◆ Written task ◆
Exclude the pictures and return every line exactly as written.

>> START Input

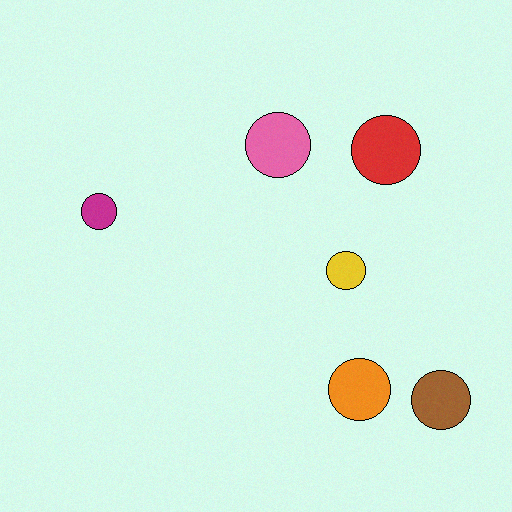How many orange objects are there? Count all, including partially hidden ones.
There is 1 orange object.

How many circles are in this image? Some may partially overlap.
There are 6 circles.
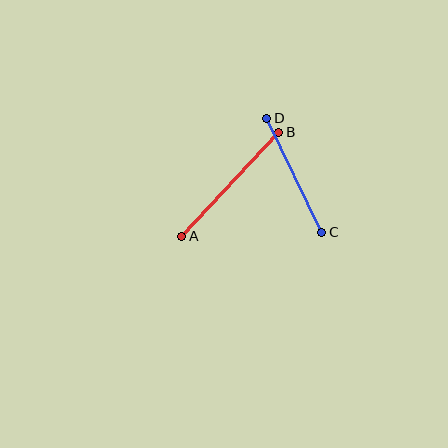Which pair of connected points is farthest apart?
Points A and B are farthest apart.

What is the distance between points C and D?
The distance is approximately 127 pixels.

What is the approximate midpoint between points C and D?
The midpoint is at approximately (294, 175) pixels.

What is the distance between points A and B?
The distance is approximately 142 pixels.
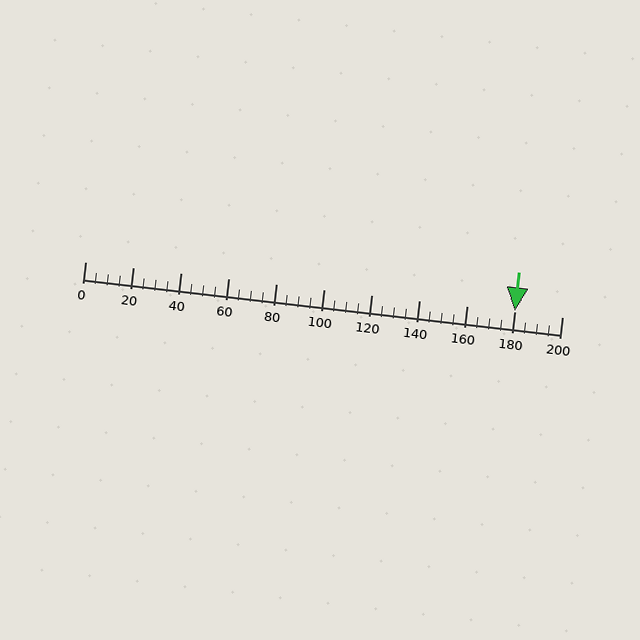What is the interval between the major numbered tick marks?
The major tick marks are spaced 20 units apart.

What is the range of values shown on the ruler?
The ruler shows values from 0 to 200.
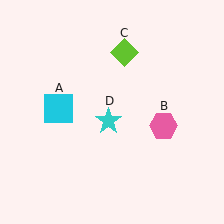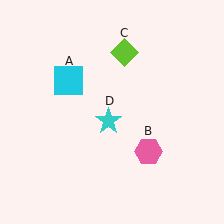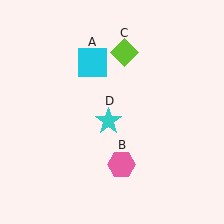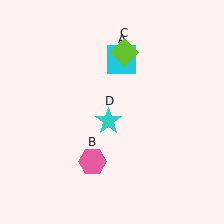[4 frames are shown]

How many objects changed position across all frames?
2 objects changed position: cyan square (object A), pink hexagon (object B).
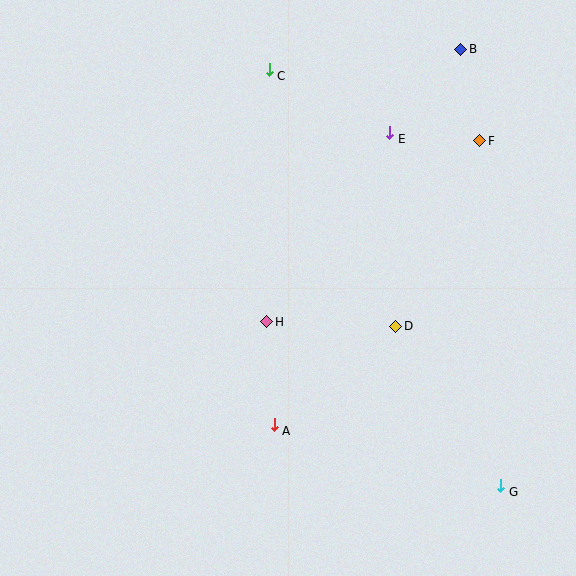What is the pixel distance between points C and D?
The distance between C and D is 280 pixels.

>> END Input

◆ Answer to the problem ◆
How many orange objects are there? Count all, including partially hidden ones.
There is 1 orange object.

How many circles are in this image? Some may partially overlap.
There are 6 circles.
Which pair of connected points is farthest apart?
Points A and B are farthest apart.

What is the distance between points C and D?
The distance is approximately 127 pixels.

What is the approximate midpoint between points C and D?
The midpoint is at approximately (294, 175) pixels.

What is the distance between points A and B?
The distance is approximately 142 pixels.
What is the interval between the major numbered tick marks?
The major tick marks are spaced 20 units apart.

What is the range of values shown on the ruler?
The ruler shows values from 0 to 200.
[4 frames are shown]

How many objects changed position across all frames?
2 objects changed position: cyan square (object A), pink hexagon (object B).
What is the pixel distance between points C and D?
The distance between C and D is 280 pixels.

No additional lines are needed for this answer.